Supplied material ▸
--------------------------------------------------

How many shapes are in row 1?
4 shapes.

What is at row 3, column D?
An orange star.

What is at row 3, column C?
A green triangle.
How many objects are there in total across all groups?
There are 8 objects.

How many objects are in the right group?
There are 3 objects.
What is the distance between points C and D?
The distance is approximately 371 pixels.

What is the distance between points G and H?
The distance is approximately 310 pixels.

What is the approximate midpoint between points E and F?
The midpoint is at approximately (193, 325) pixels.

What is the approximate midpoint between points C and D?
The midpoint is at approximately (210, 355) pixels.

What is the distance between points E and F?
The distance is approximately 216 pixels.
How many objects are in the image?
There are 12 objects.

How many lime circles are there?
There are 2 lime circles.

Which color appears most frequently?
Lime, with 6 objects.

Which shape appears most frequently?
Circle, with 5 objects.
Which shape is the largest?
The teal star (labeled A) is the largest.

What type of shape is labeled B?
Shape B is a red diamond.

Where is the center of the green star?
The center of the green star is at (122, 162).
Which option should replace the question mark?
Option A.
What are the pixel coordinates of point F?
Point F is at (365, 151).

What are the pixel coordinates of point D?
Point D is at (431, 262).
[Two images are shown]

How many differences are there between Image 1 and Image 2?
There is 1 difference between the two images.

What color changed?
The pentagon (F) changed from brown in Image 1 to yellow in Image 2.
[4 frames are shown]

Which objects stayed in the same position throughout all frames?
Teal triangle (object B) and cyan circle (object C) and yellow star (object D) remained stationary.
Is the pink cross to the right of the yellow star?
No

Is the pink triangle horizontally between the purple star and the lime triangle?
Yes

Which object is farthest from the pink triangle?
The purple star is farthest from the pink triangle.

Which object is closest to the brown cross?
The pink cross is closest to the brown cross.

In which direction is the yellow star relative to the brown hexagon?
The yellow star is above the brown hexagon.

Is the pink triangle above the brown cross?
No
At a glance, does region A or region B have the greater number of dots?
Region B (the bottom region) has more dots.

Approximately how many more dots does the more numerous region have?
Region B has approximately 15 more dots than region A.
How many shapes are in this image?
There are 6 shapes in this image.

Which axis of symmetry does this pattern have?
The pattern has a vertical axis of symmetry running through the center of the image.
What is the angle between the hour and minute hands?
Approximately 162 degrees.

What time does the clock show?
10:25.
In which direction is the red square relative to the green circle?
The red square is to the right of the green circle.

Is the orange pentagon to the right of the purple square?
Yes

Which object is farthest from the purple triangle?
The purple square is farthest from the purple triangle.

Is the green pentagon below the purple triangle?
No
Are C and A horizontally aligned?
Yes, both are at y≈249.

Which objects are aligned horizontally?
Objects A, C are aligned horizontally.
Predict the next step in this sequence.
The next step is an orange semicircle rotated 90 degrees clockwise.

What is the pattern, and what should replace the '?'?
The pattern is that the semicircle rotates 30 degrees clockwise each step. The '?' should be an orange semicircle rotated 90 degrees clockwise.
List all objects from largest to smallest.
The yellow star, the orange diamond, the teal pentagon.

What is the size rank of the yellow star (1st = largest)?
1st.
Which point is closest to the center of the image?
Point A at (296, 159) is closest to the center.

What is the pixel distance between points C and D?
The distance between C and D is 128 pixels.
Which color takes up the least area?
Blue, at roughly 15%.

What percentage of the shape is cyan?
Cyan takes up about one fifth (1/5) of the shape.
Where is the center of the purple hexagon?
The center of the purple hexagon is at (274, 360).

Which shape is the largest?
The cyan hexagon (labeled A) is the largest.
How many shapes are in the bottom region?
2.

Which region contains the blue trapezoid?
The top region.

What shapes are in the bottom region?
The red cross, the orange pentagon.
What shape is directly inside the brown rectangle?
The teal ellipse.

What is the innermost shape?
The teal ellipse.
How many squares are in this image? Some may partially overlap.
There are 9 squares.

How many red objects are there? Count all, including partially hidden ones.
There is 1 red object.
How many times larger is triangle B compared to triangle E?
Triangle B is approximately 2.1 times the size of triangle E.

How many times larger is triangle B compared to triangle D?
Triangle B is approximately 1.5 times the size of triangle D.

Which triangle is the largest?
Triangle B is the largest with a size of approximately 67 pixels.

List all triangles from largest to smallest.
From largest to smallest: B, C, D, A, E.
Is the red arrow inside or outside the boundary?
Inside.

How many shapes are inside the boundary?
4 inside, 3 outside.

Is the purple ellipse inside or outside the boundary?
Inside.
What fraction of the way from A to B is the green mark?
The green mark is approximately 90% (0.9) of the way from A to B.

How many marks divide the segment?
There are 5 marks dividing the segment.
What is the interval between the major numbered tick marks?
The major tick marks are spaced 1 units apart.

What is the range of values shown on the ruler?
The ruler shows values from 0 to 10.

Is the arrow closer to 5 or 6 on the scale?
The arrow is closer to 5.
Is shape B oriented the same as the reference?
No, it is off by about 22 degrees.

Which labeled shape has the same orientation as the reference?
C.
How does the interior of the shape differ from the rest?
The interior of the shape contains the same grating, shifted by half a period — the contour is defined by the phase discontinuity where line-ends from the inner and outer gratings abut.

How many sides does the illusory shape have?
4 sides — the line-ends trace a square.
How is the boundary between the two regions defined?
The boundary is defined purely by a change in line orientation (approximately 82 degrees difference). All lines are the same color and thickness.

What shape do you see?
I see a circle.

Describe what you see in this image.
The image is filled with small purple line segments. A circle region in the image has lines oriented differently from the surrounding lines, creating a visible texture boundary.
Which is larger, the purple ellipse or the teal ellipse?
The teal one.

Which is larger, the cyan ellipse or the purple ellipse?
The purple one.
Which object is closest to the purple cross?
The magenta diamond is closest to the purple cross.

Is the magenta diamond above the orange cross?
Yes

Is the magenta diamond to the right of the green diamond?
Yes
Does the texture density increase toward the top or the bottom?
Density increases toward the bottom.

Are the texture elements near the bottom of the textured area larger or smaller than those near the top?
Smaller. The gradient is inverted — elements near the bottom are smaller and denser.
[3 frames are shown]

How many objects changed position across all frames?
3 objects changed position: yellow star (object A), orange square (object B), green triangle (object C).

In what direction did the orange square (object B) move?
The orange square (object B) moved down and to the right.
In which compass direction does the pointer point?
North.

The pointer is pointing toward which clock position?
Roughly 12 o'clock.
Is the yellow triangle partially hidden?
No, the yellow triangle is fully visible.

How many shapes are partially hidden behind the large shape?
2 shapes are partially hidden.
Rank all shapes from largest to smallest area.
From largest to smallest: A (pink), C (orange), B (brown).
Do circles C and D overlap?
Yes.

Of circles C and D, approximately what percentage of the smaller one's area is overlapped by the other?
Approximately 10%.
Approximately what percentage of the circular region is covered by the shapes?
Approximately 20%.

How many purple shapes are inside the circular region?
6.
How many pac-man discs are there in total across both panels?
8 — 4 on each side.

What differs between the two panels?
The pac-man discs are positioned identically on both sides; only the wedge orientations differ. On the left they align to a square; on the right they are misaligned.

--------------------------------------------------

Written instruction ▸
Extract all of the data exactly as written.

Answer ▸
How many shapes are in row 1?
4 shapes.

What is at row 3, column D?
An orange star.

What is at row 3, column C?
A green triangle.
How many objects are there in total across all groups?
There are 8 objects.

How many objects are in the right group?
There are 3 objects.
What is the distance between points C and D?
The distance is approximately 371 pixels.

What is the distance between points G and H?
The distance is approximately 310 pixels.

What is the approximate midpoint between points E and F?
The midpoint is at approximately (193, 325) pixels.

What is the approximate midpoint between points C and D?
The midpoint is at approximately (210, 355) pixels.

What is the distance between points E and F?
The distance is approximately 216 pixels.
How many objects are in the image?
There are 12 objects.

How many lime circles are there?
There are 2 lime circles.

Which color appears most frequently?
Lime, with 6 objects.

Which shape appears most frequently?
Circle, with 5 objects.
Which shape is the largest?
The teal star (labeled A) is the largest.

What type of shape is labeled B?
Shape B is a red diamond.

Where is the center of the green star?
The center of the green star is at (122, 162).
Which option should replace the question mark?
Option A.
What are the pixel coordinates of point F?
Point F is at (365, 151).

What are the pixel coordinates of point D?
Point D is at (431, 262).
[Two images are shown]

How many differences are there between Image 1 and Image 2?
There is 1 difference between the two images.

What color changed?
The pentagon (F) changed from brown in Image 1 to yellow in Image 2.
[4 frames are shown]

Which objects stayed in the same position throughout all frames?
Teal triangle (object B) and cyan circle (object C) and yellow star (object D) remained stationary.
Is the pink cross to the right of the yellow star?
No

Is the pink triangle horizontally between the purple star and the lime triangle?
Yes

Which object is farthest from the pink triangle?
The purple star is farthest from the pink triangle.

Which object is closest to the brown cross?
The pink cross is closest to the brown cross.

In which direction is the yellow star relative to the brown hexagon?
The yellow star is above the brown hexagon.

Is the pink triangle above the brown cross?
No
At a glance, does region A or region B have the greater number of dots?
Region B (the bottom region) has more dots.

Approximately how many more dots does the more numerous region have?
Region B has approximately 15 more dots than region A.
How many shapes are in this image?
There are 6 shapes in this image.

Which axis of symmetry does this pattern have?
The pattern has a vertical axis of symmetry running through the center of the image.
What is the angle between the hour and minute hands?
Approximately 162 degrees.

What time does the clock show?
10:25.
In which direction is the red square relative to the green circle?
The red square is to the right of the green circle.

Is the orange pentagon to the right of the purple square?
Yes

Which object is farthest from the purple triangle?
The purple square is farthest from the purple triangle.

Is the green pentagon below the purple triangle?
No
Are C and A horizontally aligned?
Yes, both are at y≈249.

Which objects are aligned horizontally?
Objects A, C are aligned horizontally.
Predict the next step in this sequence.
The next step is an orange semicircle rotated 90 degrees clockwise.

What is the pattern, and what should replace the '?'?
The pattern is that the semicircle rotates 30 degrees clockwise each step. The '?' should be an orange semicircle rotated 90 degrees clockwise.
List all objects from largest to smallest.
The yellow star, the orange diamond, the teal pentagon.

What is the size rank of the yellow star (1st = largest)?
1st.
Which point is closest to the center of the image?
Point A at (296, 159) is closest to the center.

What is the pixel distance between points C and D?
The distance between C and D is 128 pixels.
Which color takes up the least area?
Blue, at roughly 15%.

What percentage of the shape is cyan?
Cyan takes up about one fifth (1/5) of the shape.
Where is the center of the purple hexagon?
The center of the purple hexagon is at (274, 360).

Which shape is the largest?
The cyan hexagon (labeled A) is the largest.
How many shapes are in the bottom region?
2.

Which region contains the blue trapezoid?
The top region.

What shapes are in the bottom region?
The red cross, the orange pentagon.
What shape is directly inside the brown rectangle?
The teal ellipse.

What is the innermost shape?
The teal ellipse.
How many squares are in this image? Some may partially overlap.
There are 9 squares.

How many red objects are there? Count all, including partially hidden ones.
There is 1 red object.
How many times larger is triangle B compared to triangle E?
Triangle B is approximately 2.1 times the size of triangle E.

How many times larger is triangle B compared to triangle D?
Triangle B is approximately 1.5 times the size of triangle D.

Which triangle is the largest?
Triangle B is the largest with a size of approximately 67 pixels.

List all triangles from largest to smallest.
From largest to smallest: B, C, D, A, E.
Is the red arrow inside or outside the boundary?
Inside.

How many shapes are inside the boundary?
4 inside, 3 outside.

Is the purple ellipse inside or outside the boundary?
Inside.
What fraction of the way from A to B is the green mark?
The green mark is approximately 90% (0.9) of the way from A to B.

How many marks divide the segment?
There are 5 marks dividing the segment.
What is the interval between the major numbered tick marks?
The major tick marks are spaced 1 units apart.

What is the range of values shown on the ruler?
The ruler shows values from 0 to 10.

Is the arrow closer to 5 or 6 on the scale?
The arrow is closer to 5.
Is shape B oriented the same as the reference?
No, it is off by about 22 degrees.

Which labeled shape has the same orientation as the reference?
C.
How does the interior of the shape differ from the rest?
The interior of the shape contains the same grating, shifted by half a period — the contour is defined by the phase discontinuity where line-ends from the inner and outer gratings abut.

How many sides does the illusory shape have?
4 sides — the line-ends trace a square.
How is the boundary between the two regions defined?
The boundary is defined purely by a change in line orientation (approximately 82 degrees difference). All lines are the same color and thickness.

What shape do you see?
I see a circle.

Describe what you see in this image.
The image is filled with small purple line segments. A circle region in the image has lines oriented differently from the surrounding lines, creating a visible texture boundary.
Which is larger, the purple ellipse or the teal ellipse?
The teal one.

Which is larger, the cyan ellipse or the purple ellipse?
The purple one.
Which object is closest to the purple cross?
The magenta diamond is closest to the purple cross.

Is the magenta diamond above the orange cross?
Yes

Is the magenta diamond to the right of the green diamond?
Yes
Does the texture density increase toward the top or the bottom?
Density increases toward the bottom.

Are the texture elements near the bottom of the textured area larger or smaller than those near the top?
Smaller. The gradient is inverted — elements near the bottom are smaller and denser.
[3 frames are shown]

How many objects changed position across all frames?
3 objects changed position: yellow star (object A), orange square (object B), green triangle (object C).

In what direction did the orange square (object B) move?
The orange square (object B) moved down and to the right.
In which compass direction does the pointer point?
North.

The pointer is pointing toward which clock position?
Roughly 12 o'clock.
Is the yellow triangle partially hidden?
No, the yellow triangle is fully visible.

How many shapes are partially hidden behind the large shape?
2 shapes are partially hidden.
Rank all shapes from largest to smallest area.
From largest to smallest: A (pink), C (orange), B (brown).
Do circles C and D overlap?
Yes.

Of circles C and D, approximately what percentage of the smaller one's area is overlapped by the other?
Approximately 10%.
Approximately what percentage of the circular region is covered by the shapes?
Approximately 20%.

How many purple shapes are inside the circular region?
6.
How many pac-man discs are there in total across both panels?
8 — 4 on each side.

What differs between the two panels?
The pac-man discs are positioned identically on both sides; only the wedge orientations differ. On the left they align to a square; on the right they are misaligned.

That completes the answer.